**TASK STATEMENT**
Below are entries. Give back exactly the lines from the one containing "What is the distance between points C and D?" through the one containing "[5 frames are shown]", inclusive, without the pictures.

++++ GIVEN RECORDS ++++

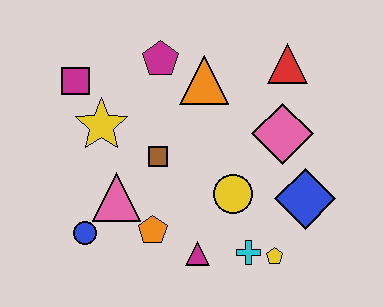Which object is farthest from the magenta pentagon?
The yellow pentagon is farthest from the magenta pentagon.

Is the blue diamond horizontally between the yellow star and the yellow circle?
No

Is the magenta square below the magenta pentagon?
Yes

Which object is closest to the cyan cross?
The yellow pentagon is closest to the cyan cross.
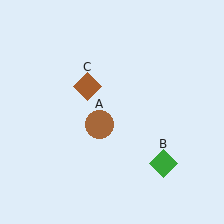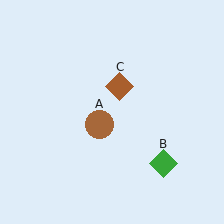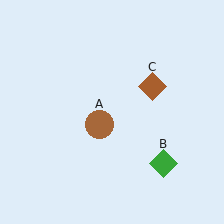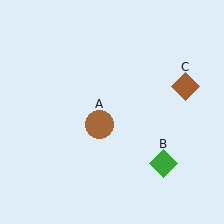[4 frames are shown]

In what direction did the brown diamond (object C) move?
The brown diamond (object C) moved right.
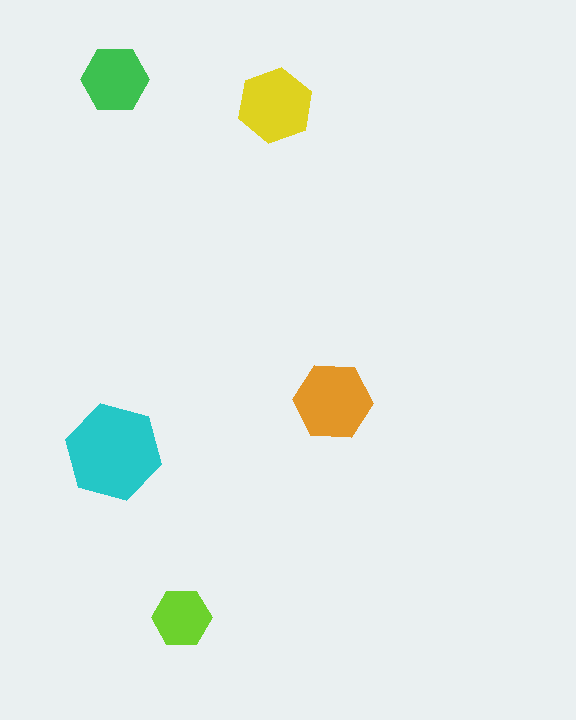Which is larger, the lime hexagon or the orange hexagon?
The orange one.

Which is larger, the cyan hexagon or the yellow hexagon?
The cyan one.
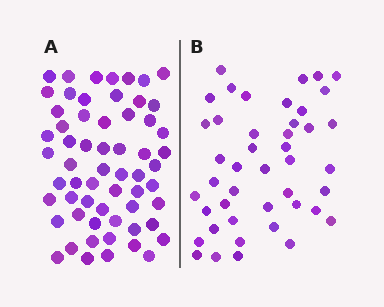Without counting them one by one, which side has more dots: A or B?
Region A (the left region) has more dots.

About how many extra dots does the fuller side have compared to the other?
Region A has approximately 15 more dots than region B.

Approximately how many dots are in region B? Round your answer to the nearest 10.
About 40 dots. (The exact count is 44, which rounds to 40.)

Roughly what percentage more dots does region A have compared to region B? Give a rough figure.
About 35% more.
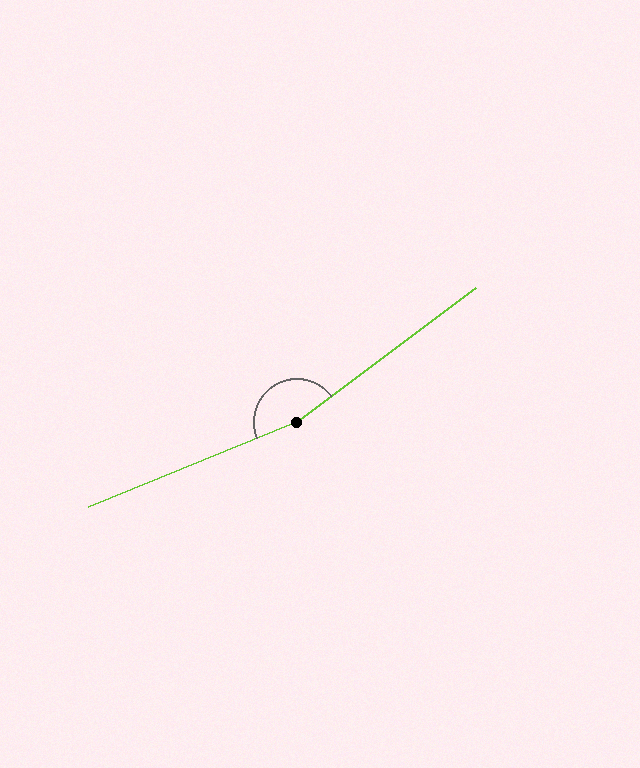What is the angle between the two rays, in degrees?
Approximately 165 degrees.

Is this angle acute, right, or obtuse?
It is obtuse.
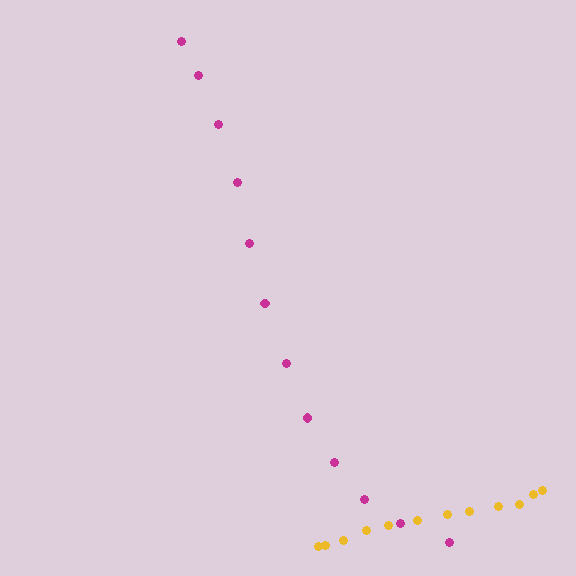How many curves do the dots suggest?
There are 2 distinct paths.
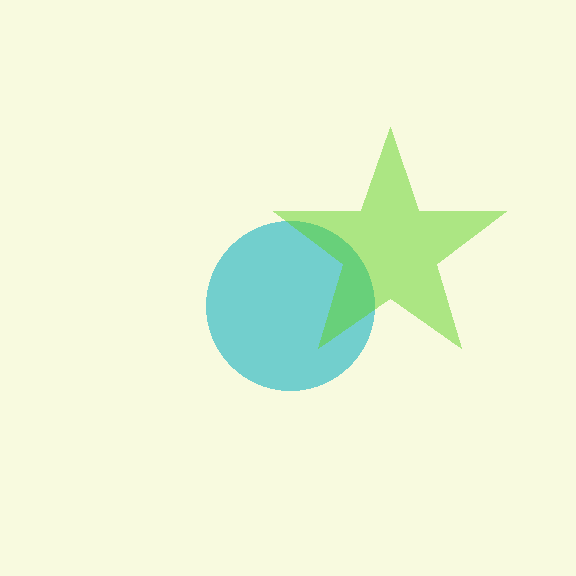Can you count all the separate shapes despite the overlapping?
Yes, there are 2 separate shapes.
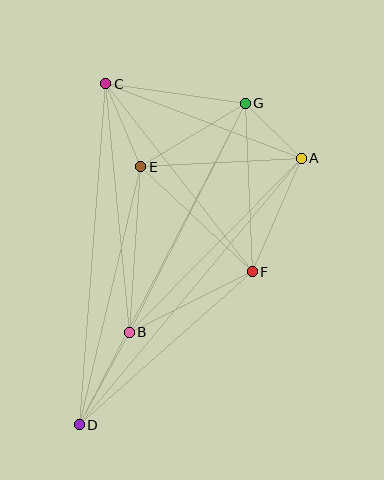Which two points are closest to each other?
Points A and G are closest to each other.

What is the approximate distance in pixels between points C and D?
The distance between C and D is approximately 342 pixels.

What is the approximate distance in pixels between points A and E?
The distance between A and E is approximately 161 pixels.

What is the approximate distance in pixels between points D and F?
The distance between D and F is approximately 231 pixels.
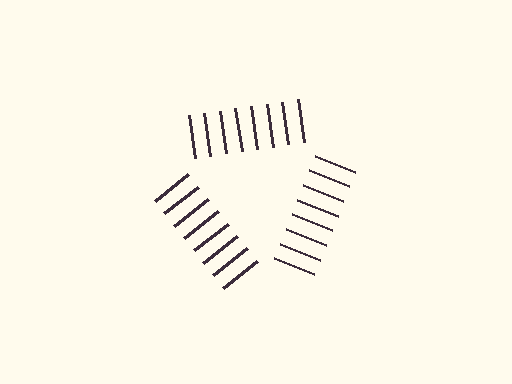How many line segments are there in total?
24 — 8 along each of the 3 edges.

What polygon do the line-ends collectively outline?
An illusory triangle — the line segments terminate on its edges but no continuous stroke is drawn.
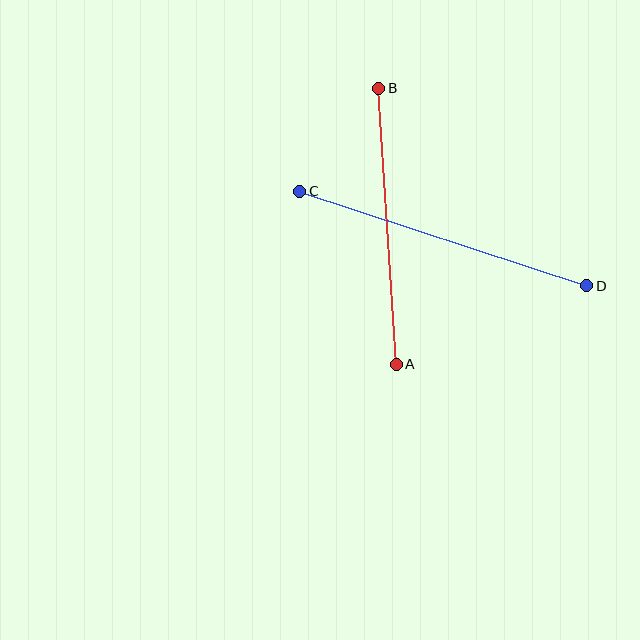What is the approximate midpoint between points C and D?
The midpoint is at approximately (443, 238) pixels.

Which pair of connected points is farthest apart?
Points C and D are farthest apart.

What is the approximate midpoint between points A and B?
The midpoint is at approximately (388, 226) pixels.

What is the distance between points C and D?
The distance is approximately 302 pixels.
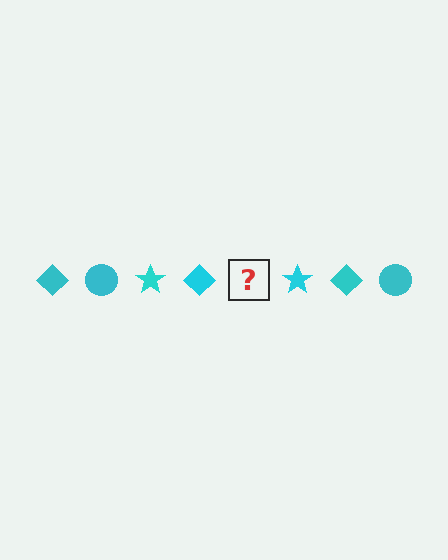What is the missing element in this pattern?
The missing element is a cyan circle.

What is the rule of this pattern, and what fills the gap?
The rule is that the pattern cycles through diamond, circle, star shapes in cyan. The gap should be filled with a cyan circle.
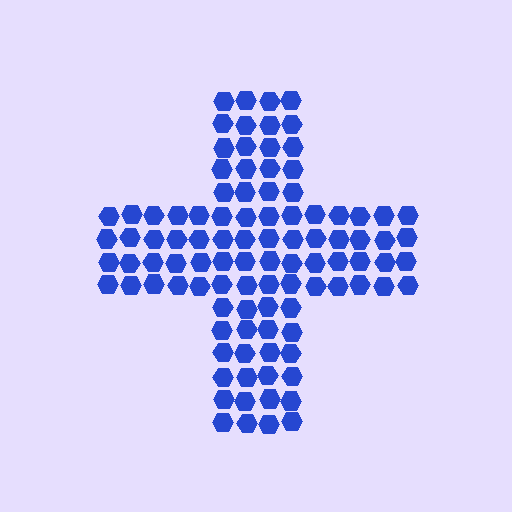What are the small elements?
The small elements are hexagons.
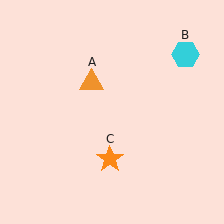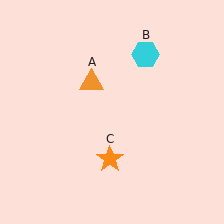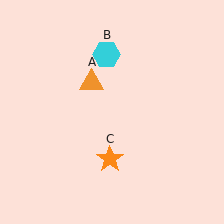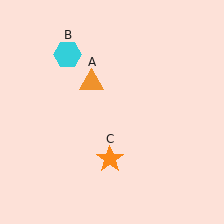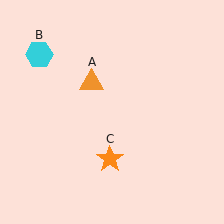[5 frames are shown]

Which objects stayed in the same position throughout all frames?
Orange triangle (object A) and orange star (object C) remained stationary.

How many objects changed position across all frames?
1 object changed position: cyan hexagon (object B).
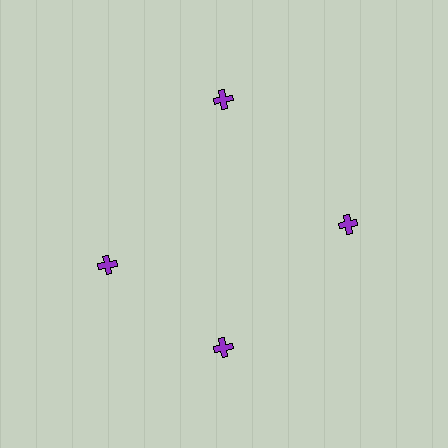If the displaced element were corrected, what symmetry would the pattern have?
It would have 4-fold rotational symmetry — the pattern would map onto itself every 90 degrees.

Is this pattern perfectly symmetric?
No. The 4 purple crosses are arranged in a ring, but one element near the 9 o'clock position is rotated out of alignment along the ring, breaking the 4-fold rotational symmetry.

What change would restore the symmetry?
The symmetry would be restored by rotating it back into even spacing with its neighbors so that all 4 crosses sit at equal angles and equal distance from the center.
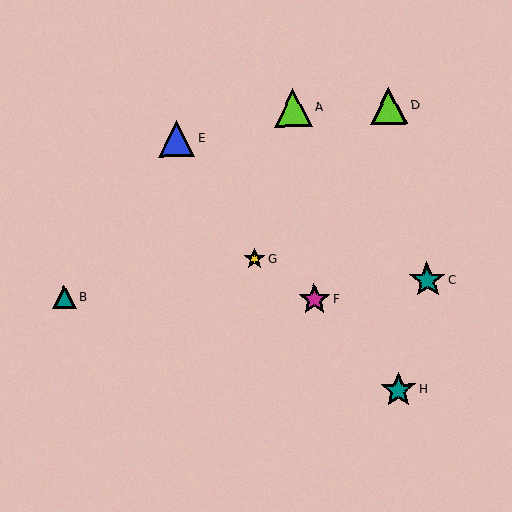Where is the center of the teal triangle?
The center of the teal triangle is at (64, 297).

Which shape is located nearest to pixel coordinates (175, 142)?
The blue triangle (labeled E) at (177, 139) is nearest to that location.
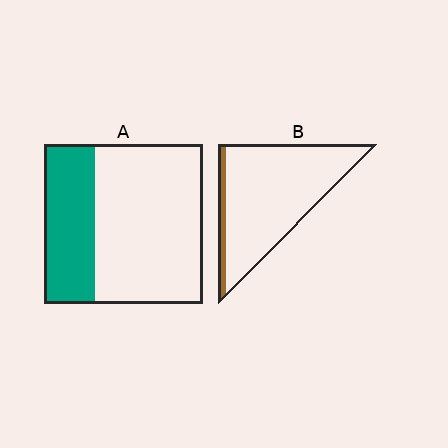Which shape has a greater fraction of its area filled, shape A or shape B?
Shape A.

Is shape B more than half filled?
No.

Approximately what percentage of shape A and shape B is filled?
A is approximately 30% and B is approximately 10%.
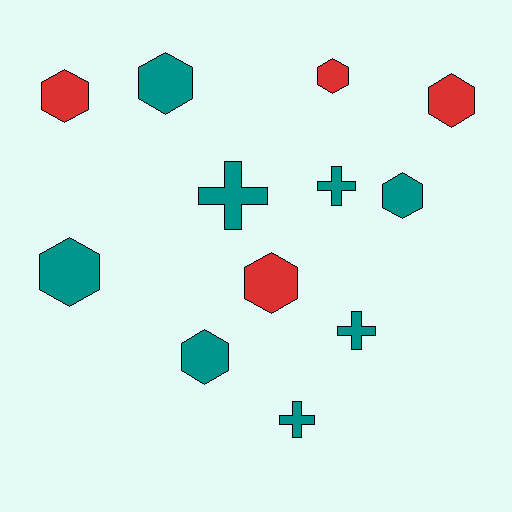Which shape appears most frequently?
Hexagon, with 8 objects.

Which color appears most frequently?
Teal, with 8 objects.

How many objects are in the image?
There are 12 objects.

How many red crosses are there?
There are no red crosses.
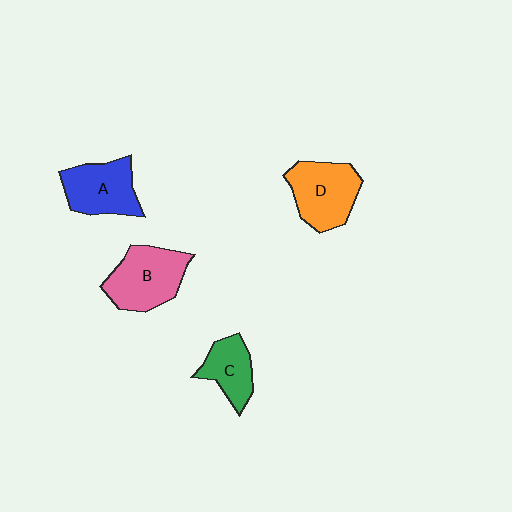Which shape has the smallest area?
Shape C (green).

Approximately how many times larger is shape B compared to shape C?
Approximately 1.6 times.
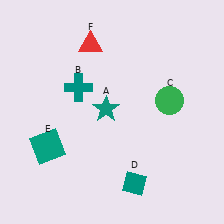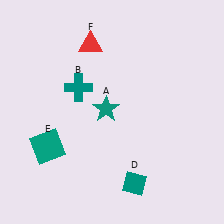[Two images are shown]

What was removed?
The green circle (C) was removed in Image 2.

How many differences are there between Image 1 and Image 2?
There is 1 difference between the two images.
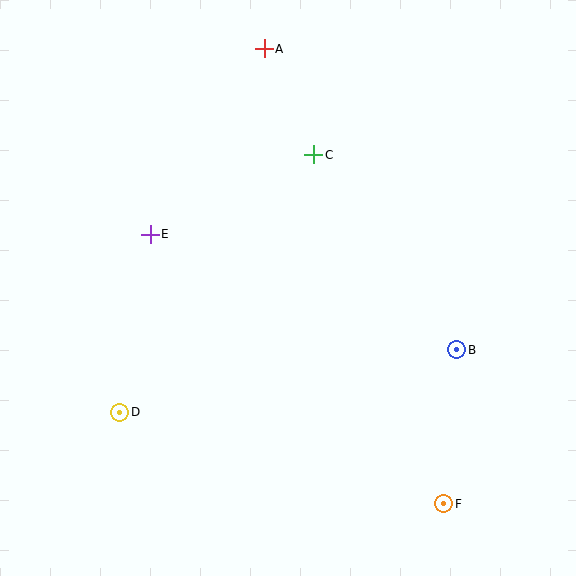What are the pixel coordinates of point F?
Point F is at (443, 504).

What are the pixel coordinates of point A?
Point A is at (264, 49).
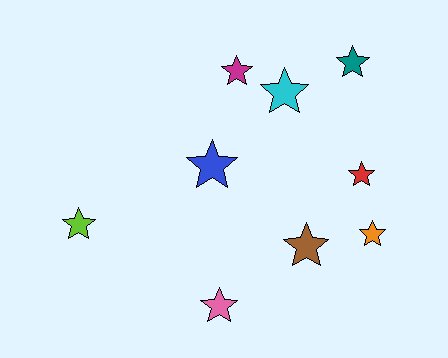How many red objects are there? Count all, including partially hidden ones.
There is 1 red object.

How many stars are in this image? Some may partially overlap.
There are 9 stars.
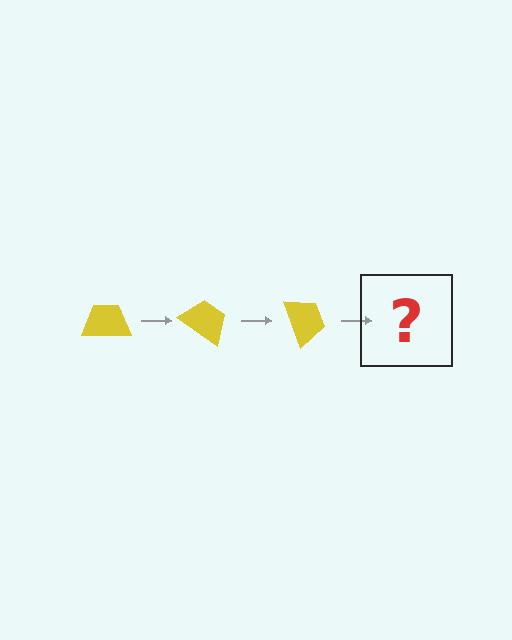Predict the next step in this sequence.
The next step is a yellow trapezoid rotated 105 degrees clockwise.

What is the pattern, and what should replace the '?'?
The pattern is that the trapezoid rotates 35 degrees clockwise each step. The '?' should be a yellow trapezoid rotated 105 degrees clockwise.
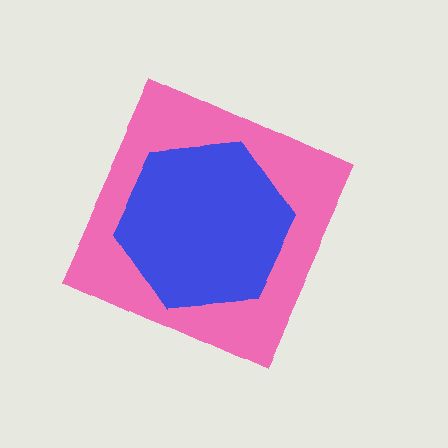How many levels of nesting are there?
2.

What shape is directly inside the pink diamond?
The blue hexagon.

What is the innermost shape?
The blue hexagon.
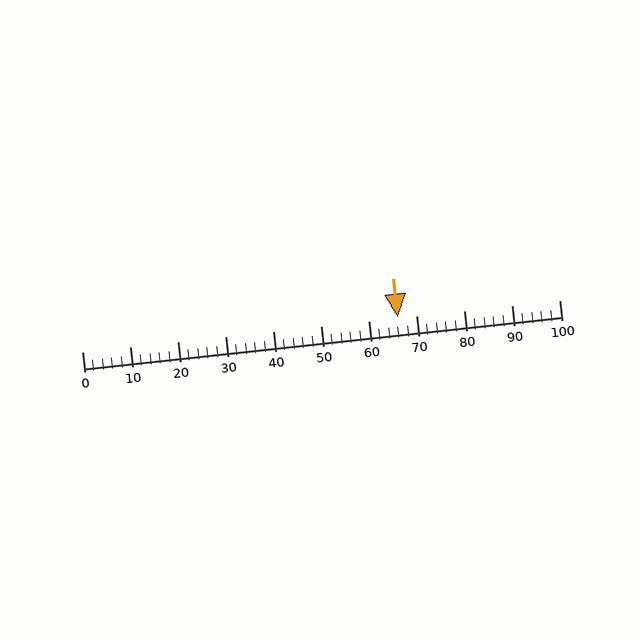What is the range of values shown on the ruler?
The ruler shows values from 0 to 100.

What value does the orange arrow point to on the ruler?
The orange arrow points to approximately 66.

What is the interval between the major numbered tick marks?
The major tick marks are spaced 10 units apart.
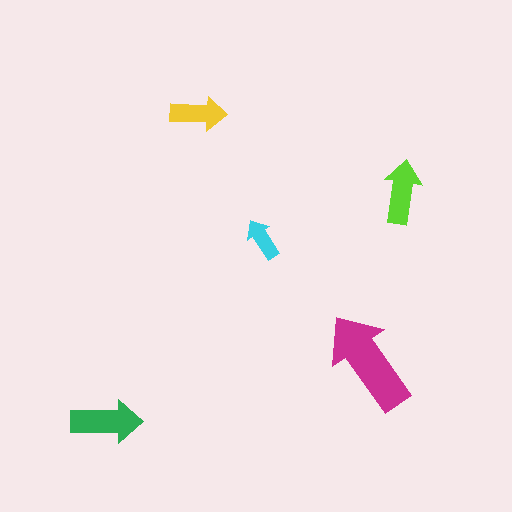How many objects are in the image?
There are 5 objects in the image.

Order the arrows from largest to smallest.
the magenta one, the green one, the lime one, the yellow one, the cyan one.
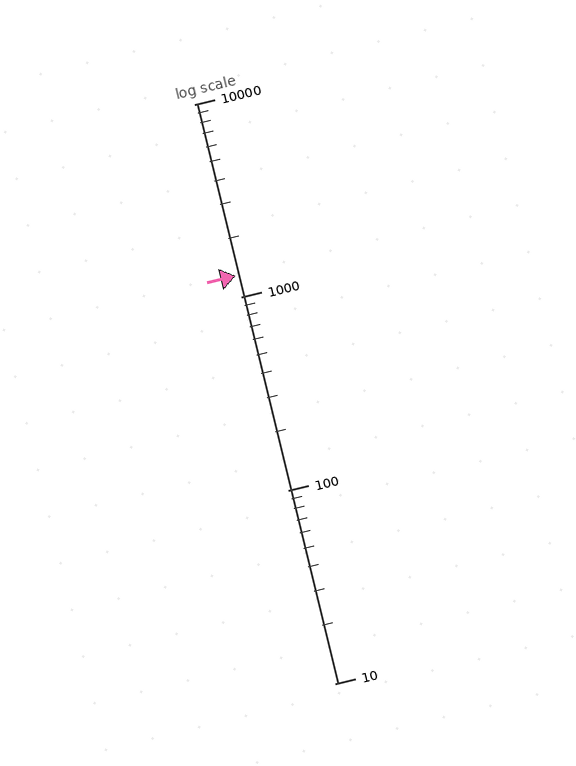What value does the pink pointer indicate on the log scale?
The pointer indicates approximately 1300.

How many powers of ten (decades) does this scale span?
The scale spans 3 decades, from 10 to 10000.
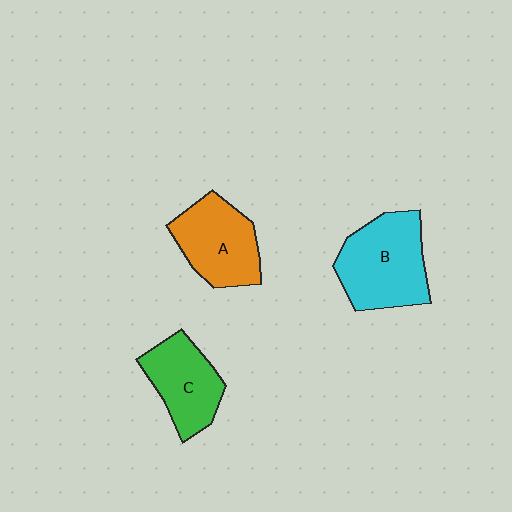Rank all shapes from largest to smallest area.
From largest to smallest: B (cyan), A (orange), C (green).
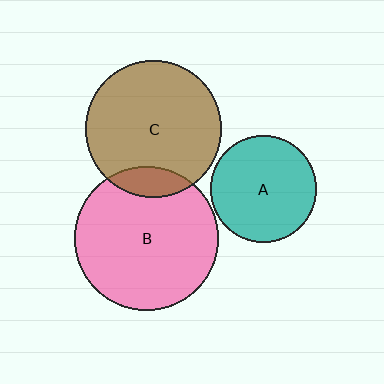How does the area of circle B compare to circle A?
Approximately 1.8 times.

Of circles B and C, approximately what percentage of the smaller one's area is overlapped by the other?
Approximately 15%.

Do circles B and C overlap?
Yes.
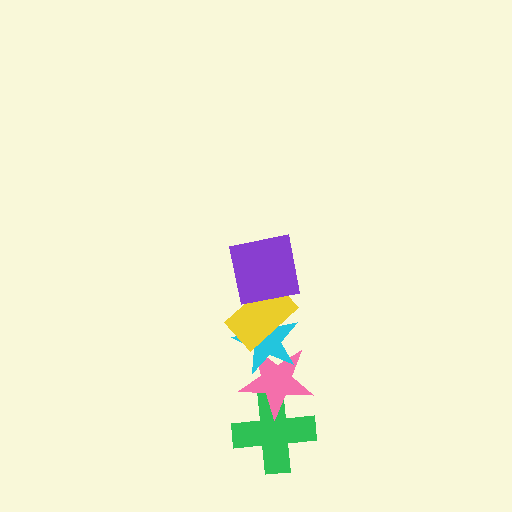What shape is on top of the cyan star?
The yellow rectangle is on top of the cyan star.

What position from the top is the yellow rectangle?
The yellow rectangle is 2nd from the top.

++++

**OUTPUT OF THE TASK**
What is the distance between points C and D?
The distance is approximately 302 pixels.
What is the missing element in this pattern?
The missing element is a cyan circle.

What is the rule of this pattern, and what fills the gap?
The rule is that the pattern cycles through diamond, circle, star shapes in cyan. The gap should be filled with a cyan circle.
What are the small elements?
The small elements are hexagons.
[5 frames are shown]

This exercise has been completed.